#### Exercise:
Further down are entries; set down exactly and only the lines from the one with "Which region contains the purple arrow?" up to and including the one with "How many shapes are in the top region?", dropping each picture.

--- Records for this exercise Enclosed Below ---

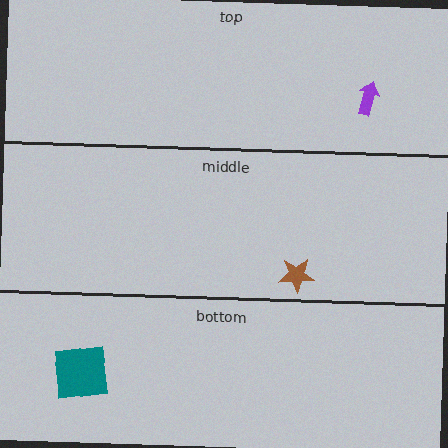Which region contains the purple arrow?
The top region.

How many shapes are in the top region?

--- End of Enclosed Records for this exercise ---
--- Records for this exercise Enclosed Below ---

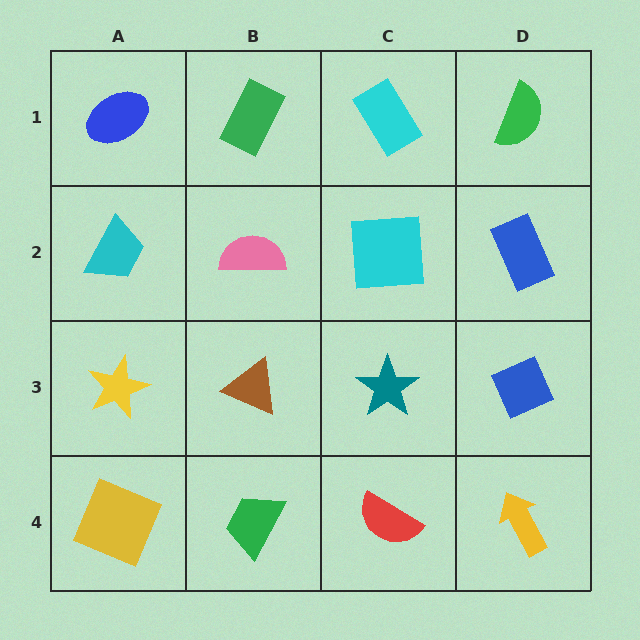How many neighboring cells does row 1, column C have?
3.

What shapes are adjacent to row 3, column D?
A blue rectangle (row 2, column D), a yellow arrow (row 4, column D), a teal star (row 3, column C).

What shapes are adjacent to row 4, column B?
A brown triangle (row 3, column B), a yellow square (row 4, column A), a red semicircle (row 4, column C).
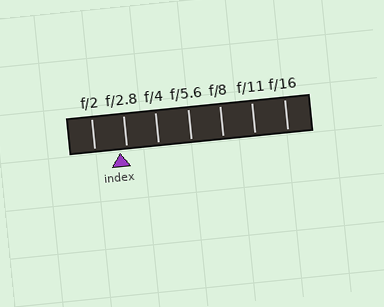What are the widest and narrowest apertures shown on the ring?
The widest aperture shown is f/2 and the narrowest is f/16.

--- End of Enclosed Records for this exercise ---

#### Written solution:
Which region contains the purple arrow?
The top region.

How many shapes are in the top region?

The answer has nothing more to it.